* [What is needed] Reproduce the data below in full and exclude every picture.

* [Given records]
--

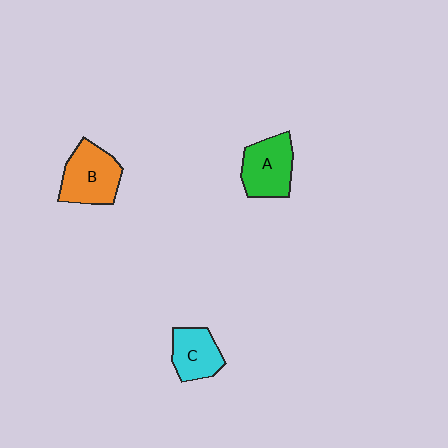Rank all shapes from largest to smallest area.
From largest to smallest: B (orange), A (green), C (cyan).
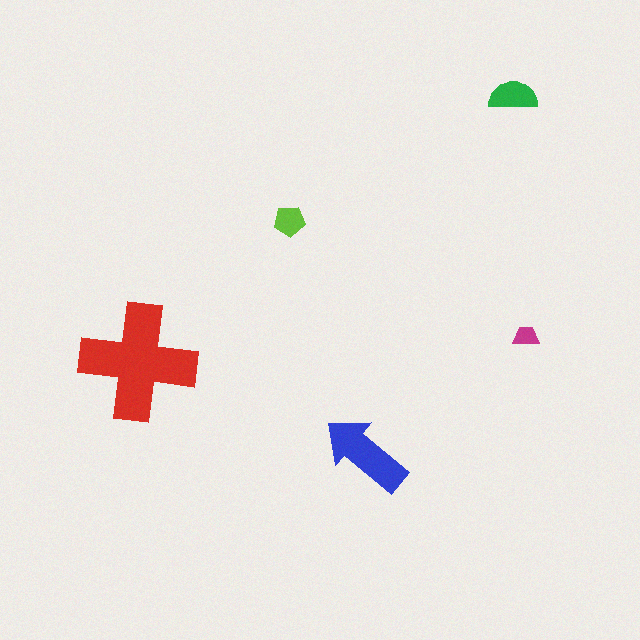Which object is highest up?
The green semicircle is topmost.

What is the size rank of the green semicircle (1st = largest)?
3rd.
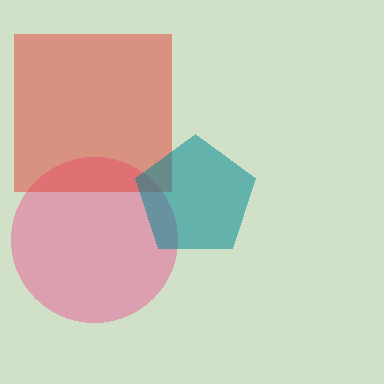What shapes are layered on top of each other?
The layered shapes are: a pink circle, a red square, a teal pentagon.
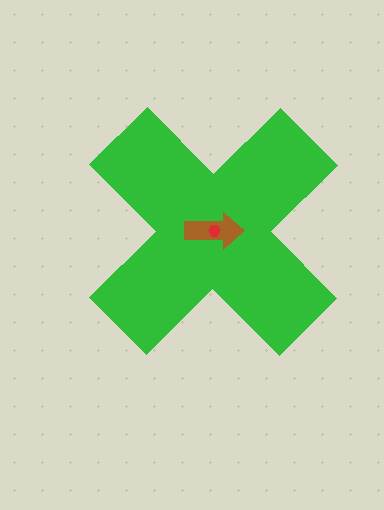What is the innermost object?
The red hexagon.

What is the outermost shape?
The green cross.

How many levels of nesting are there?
3.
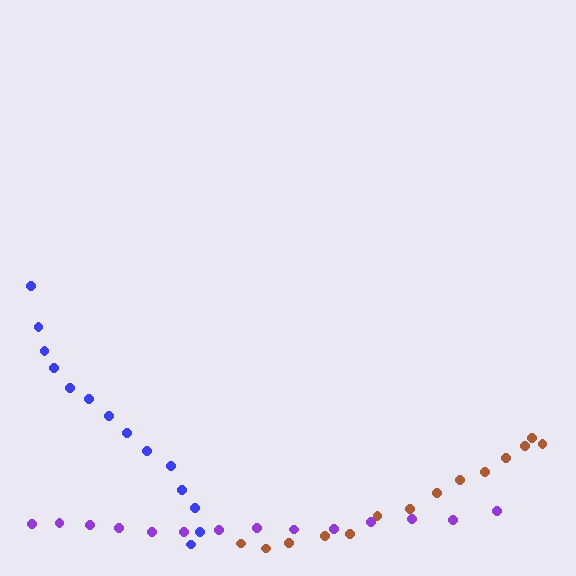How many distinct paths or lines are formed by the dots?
There are 3 distinct paths.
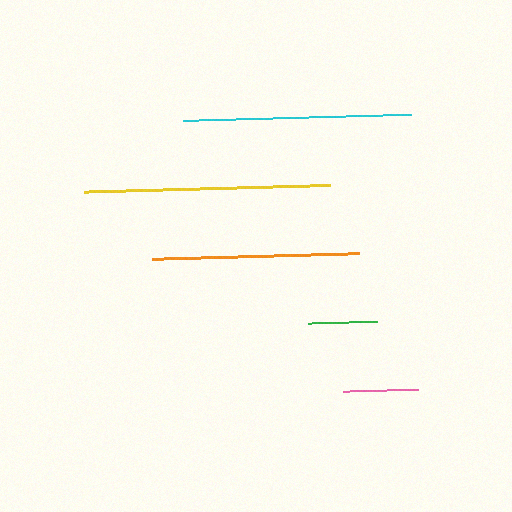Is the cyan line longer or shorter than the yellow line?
The yellow and cyan lines are approximately the same length (about 247 and 228 pixels).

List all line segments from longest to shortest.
From longest to shortest: yellow and cyan (about equal), orange, pink and green (about equal).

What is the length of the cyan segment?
The cyan segment is approximately 228 pixels long.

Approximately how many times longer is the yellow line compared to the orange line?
The yellow line is approximately 1.2 times the length of the orange line.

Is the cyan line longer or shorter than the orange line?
The cyan and orange lines are approximately the same length (about 228 and 207 pixels).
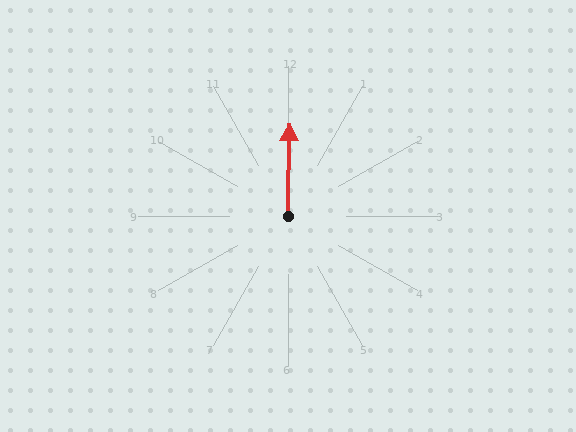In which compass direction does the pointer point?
North.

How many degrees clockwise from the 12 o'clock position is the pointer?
Approximately 1 degrees.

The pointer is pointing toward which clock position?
Roughly 12 o'clock.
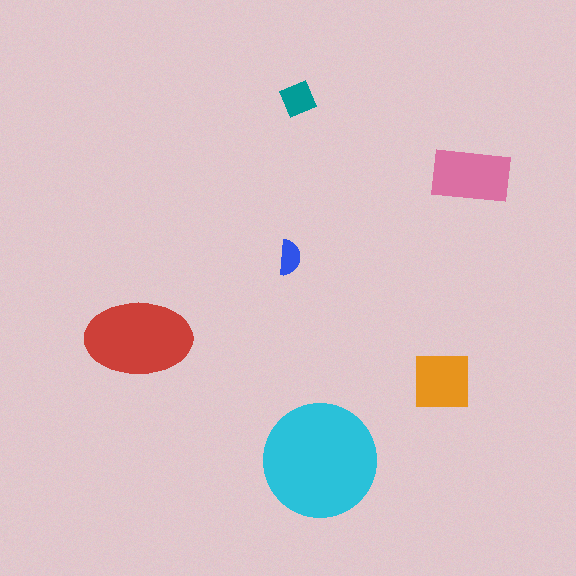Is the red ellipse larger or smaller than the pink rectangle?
Larger.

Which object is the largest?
The cyan circle.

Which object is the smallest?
The blue semicircle.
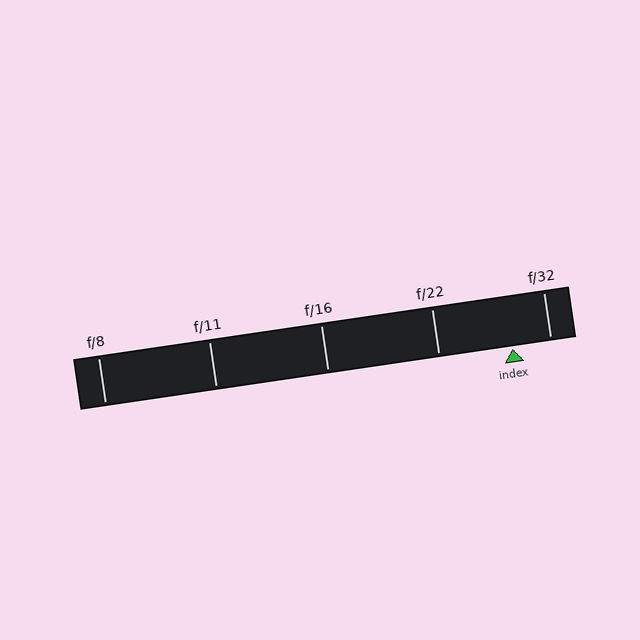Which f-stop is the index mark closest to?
The index mark is closest to f/32.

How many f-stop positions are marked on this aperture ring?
There are 5 f-stop positions marked.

--

* [Written response]
Rank all shapes from largest to smallest area.
From largest to smallest: B (orange), A (green), C (cyan).
Which object is highest up?
The green semicircle is topmost.

What is the size rank of the green semicircle (1st = largest)?
3rd.
What shapes are layered on top of each other?
The layered shapes are: a pink circle, a red square, a teal pentagon.
What is the innermost object?
The red hexagon.

What is the outermost shape?
The green cross.

How many levels of nesting are there?
3.
How many distinct paths or lines are formed by the dots?
There are 3 distinct paths.
Is the cyan line longer or shorter than the yellow line?
The yellow and cyan lines are approximately the same length (about 247 and 228 pixels).

List all line segments from longest to shortest.
From longest to shortest: yellow and cyan (about equal), orange, pink and green (about equal).

What is the length of the cyan segment?
The cyan segment is approximately 228 pixels long.

Approximately how many times longer is the yellow line compared to the orange line?
The yellow line is approximately 1.2 times the length of the orange line.

Is the cyan line longer or shorter than the orange line?
The cyan and orange lines are approximately the same length (about 228 and 207 pixels).
In which compass direction does the pointer point?
North.

How many degrees clockwise from the 12 o'clock position is the pointer?
Approximately 1 degrees.

The pointer is pointing toward which clock position?
Roughly 12 o'clock.
Is the red ellipse larger or smaller than the pink rectangle?
Larger.

Which object is the largest?
The cyan circle.

Which object is the smallest?
The blue semicircle.
Which f-stop is the index mark closest to?
The index mark is closest to f/32.

How many f-stop positions are marked on this aperture ring?
There are 5 f-stop positions marked.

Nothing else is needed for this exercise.